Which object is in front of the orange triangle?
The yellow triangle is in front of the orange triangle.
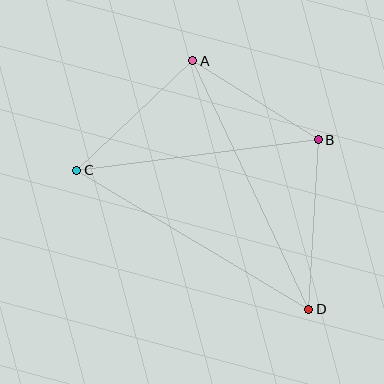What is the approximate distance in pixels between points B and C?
The distance between B and C is approximately 243 pixels.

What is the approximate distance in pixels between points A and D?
The distance between A and D is approximately 274 pixels.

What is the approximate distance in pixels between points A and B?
The distance between A and B is approximately 148 pixels.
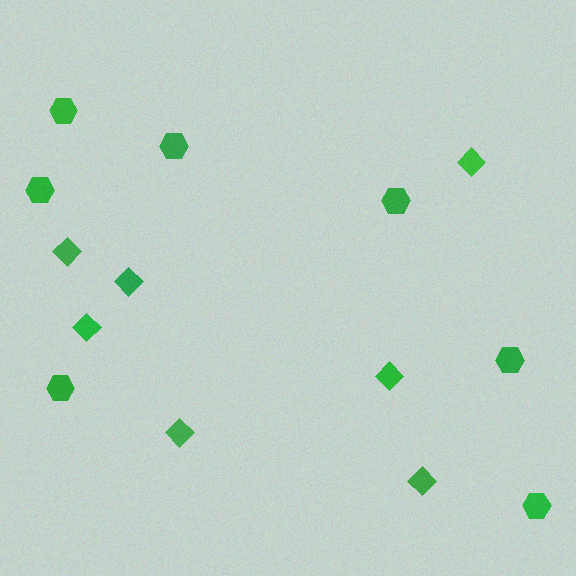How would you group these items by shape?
There are 2 groups: one group of diamonds (7) and one group of hexagons (7).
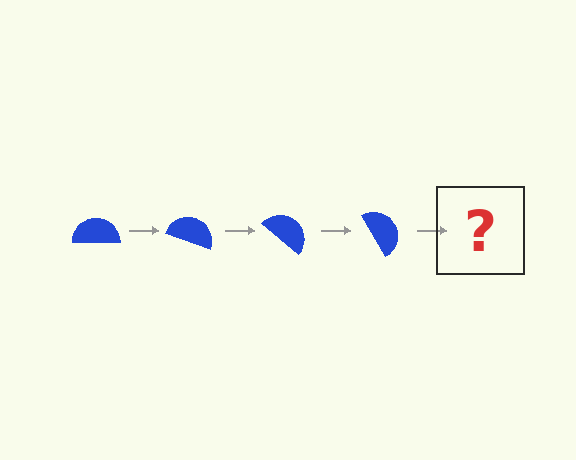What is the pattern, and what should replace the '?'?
The pattern is that the semicircle rotates 20 degrees clockwise each step. The '?' should be a blue semicircle rotated 80 degrees clockwise.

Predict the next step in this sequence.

···

## Problem to solve
Exactly reproduce the entries above, minus the pictures.

## The answer
Which object is in front of the orange triangle?
The yellow triangle is in front of the orange triangle.
What is the approximate distance in pixels between points B and C?
The distance between B and C is approximately 243 pixels.

What is the approximate distance in pixels between points A and D?
The distance between A and D is approximately 274 pixels.

What is the approximate distance in pixels between points A and B?
The distance between A and B is approximately 148 pixels.
How would you group these items by shape?
There are 2 groups: one group of diamonds (7) and one group of hexagons (7).
What is the pattern, and what should replace the '?'?
The pattern is that the semicircle rotates 20 degrees clockwise each step. The '?' should be a blue semicircle rotated 80 degrees clockwise.

Predict the next step in this sequence.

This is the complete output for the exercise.